**WHAT THE TASK ASKS**
A partial copy is required: transcribe exactly the lines from the one containing "At a glance, does" through the last line below, without any pictures.

>> BEGIN EXERCISE MATERIAL

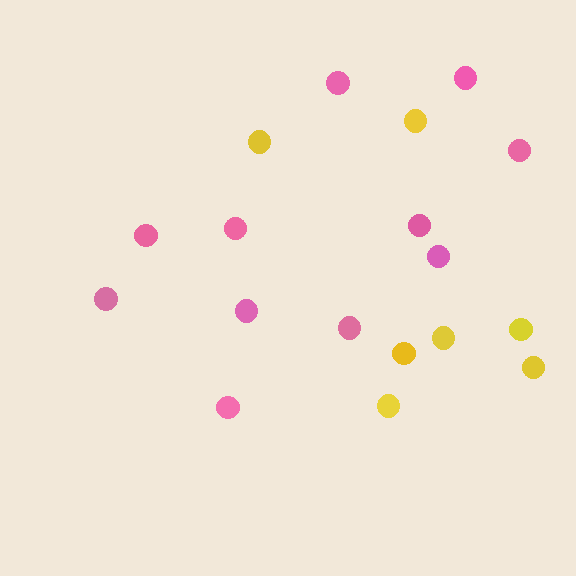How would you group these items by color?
There are 2 groups: one group of pink circles (11) and one group of yellow circles (7).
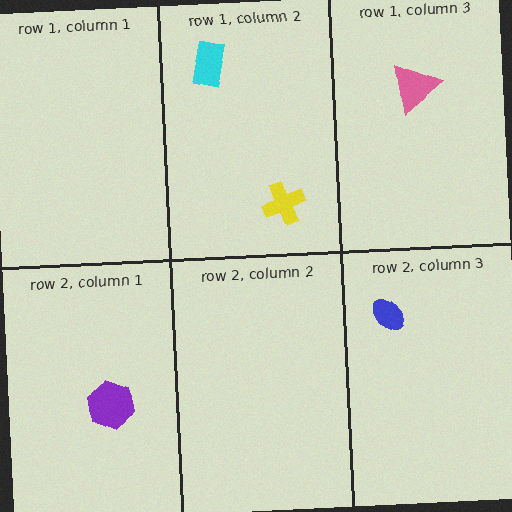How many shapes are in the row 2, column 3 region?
1.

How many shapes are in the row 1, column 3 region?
1.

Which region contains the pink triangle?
The row 1, column 3 region.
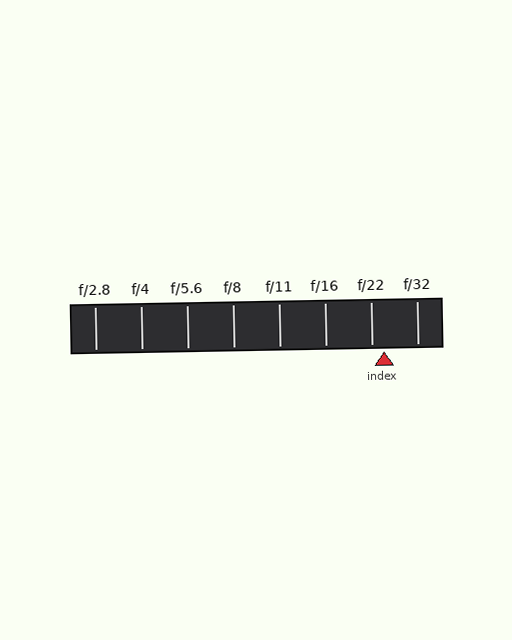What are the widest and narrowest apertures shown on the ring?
The widest aperture shown is f/2.8 and the narrowest is f/32.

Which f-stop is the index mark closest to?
The index mark is closest to f/22.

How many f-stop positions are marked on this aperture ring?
There are 8 f-stop positions marked.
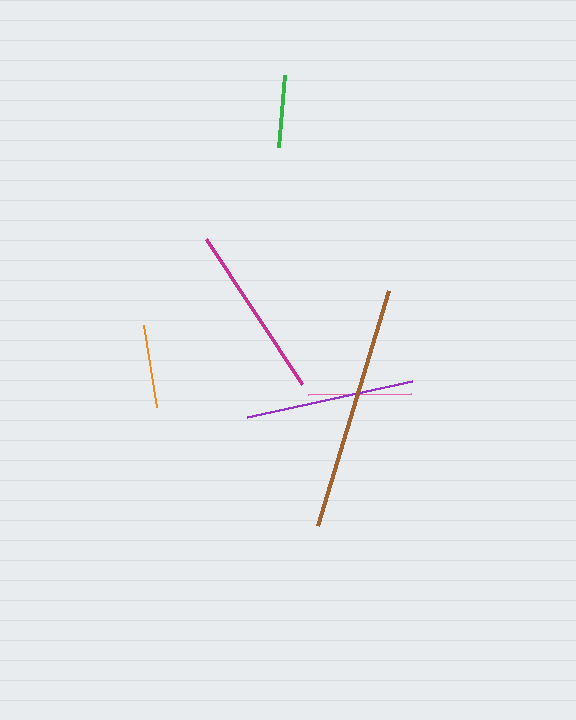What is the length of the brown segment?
The brown segment is approximately 245 pixels long.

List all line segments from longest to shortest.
From longest to shortest: brown, magenta and purple (about equal), pink, orange, green.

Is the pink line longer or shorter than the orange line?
The pink line is longer than the orange line.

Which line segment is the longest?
The brown line is the longest at approximately 245 pixels.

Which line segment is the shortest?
The green line is the shortest at approximately 73 pixels.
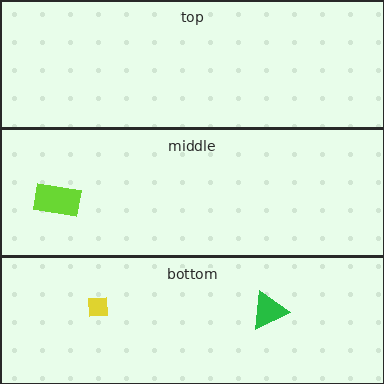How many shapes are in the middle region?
1.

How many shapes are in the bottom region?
2.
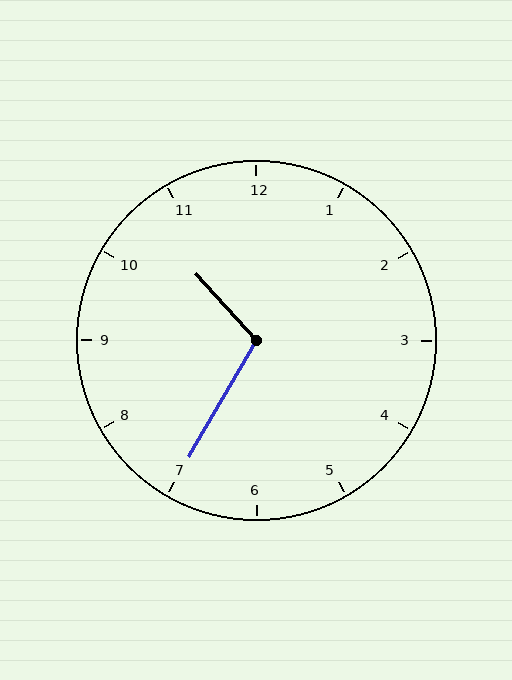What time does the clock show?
10:35.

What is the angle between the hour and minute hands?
Approximately 108 degrees.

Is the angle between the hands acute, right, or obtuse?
It is obtuse.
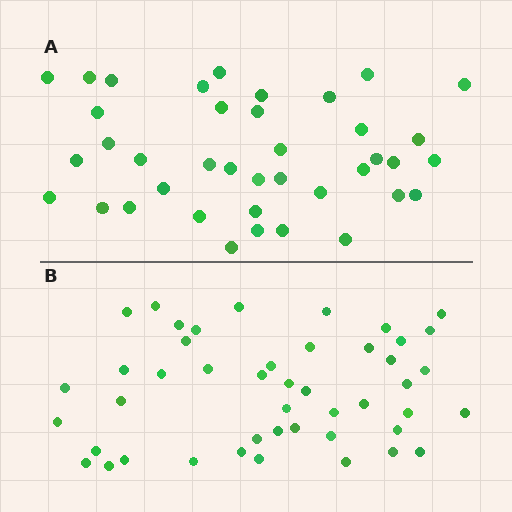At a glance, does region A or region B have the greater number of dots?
Region B (the bottom region) has more dots.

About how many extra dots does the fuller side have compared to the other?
Region B has roughly 8 or so more dots than region A.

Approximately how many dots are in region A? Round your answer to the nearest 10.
About 40 dots. (The exact count is 39, which rounds to 40.)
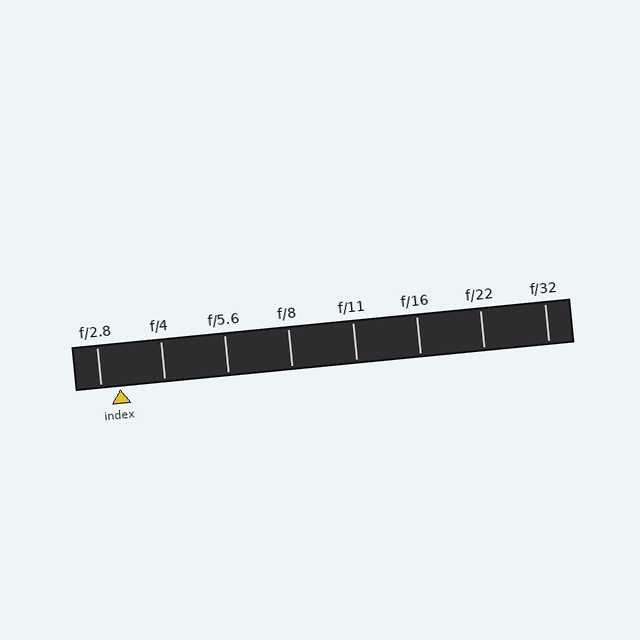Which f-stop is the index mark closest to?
The index mark is closest to f/2.8.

>> END EXERCISE MATERIAL

**FINISHED TASK**
At a glance, does region A or region B have the greater number of dots?
Region B (the bottom region) has more dots.

About how many extra dots does the fuller side have compared to the other?
Region B has roughly 8 or so more dots than region A.

Approximately how many dots are in region A? Round your answer to the nearest 10.
About 40 dots. (The exact count is 39, which rounds to 40.)
Which f-stop is the index mark closest to?
The index mark is closest to f/2.8.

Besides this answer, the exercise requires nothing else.